-- EXERCISE REQUIREMENTS --
Below is a block of records: output all of them exactly and leave out the pictures.

-- AVAILABLE DATA --
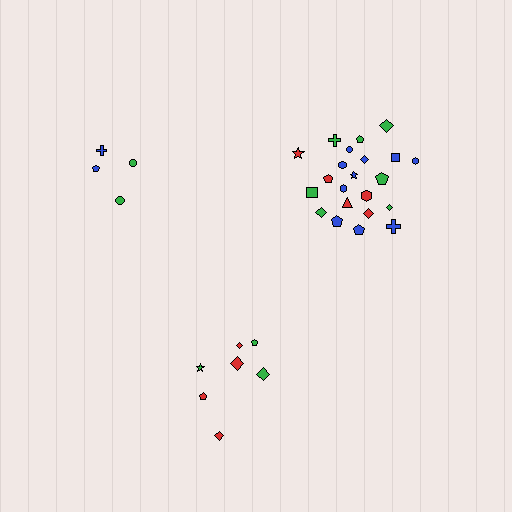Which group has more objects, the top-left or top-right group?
The top-right group.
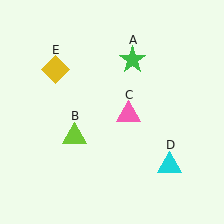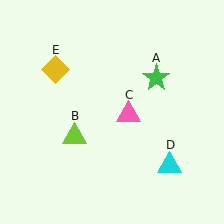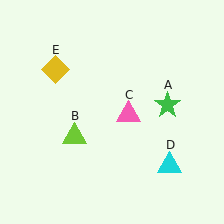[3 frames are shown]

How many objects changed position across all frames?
1 object changed position: green star (object A).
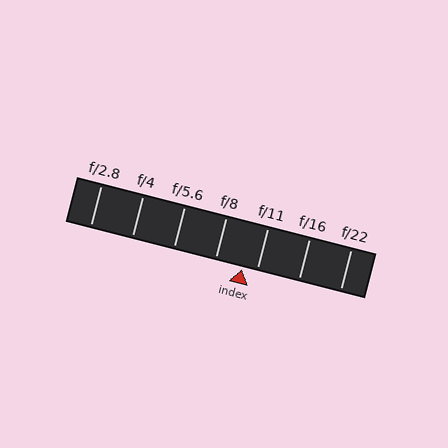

-- REPLY --
Which group has more objects, the top-left or top-right group?
The top-right group.
[3 frames are shown]

How many objects changed position across all frames?
1 object changed position: green star (object A).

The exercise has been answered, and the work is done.